Task details: Repeat exactly the lines of the entries below from the one with "What is the interval" through the one with "[Two images are shown]", both ends included, and nothing else.

[Question entries about shapes]

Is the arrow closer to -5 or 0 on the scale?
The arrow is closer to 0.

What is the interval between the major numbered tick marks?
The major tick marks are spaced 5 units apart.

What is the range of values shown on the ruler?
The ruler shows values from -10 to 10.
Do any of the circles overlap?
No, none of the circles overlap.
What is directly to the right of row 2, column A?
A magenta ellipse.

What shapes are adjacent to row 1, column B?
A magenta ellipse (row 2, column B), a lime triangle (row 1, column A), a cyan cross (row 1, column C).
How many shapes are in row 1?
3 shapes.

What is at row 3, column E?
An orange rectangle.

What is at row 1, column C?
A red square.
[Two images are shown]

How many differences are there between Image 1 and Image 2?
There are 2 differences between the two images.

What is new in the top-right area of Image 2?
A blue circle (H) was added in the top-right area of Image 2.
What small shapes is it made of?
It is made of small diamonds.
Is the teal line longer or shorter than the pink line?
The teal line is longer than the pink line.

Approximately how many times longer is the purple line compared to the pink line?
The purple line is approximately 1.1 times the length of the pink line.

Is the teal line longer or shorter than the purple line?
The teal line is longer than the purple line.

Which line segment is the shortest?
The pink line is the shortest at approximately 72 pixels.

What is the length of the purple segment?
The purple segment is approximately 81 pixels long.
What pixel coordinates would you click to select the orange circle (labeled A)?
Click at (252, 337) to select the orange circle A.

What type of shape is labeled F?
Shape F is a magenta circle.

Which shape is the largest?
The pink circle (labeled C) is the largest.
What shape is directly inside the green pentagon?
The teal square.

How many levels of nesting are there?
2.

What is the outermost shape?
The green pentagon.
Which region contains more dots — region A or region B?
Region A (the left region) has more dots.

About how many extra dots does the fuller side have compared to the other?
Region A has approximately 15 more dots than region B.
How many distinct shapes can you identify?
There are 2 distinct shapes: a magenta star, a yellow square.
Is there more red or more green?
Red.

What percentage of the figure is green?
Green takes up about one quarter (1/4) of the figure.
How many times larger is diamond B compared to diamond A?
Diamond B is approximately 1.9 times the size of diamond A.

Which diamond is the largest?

Exercise response:
What is the interval between the major numbered tick marks?
The major tick marks are spaced 5 units apart.

What is the range of values shown on the ruler?
The ruler shows values from -10 to 10.
Do any of the circles overlap?
No, none of the circles overlap.
What is directly to the right of row 2, column A?
A magenta ellipse.

What shapes are adjacent to row 1, column B?
A magenta ellipse (row 2, column B), a lime triangle (row 1, column A), a cyan cross (row 1, column C).
How many shapes are in row 1?
3 shapes.

What is at row 3, column E?
An orange rectangle.

What is at row 1, column C?
A red square.
[Two images are shown]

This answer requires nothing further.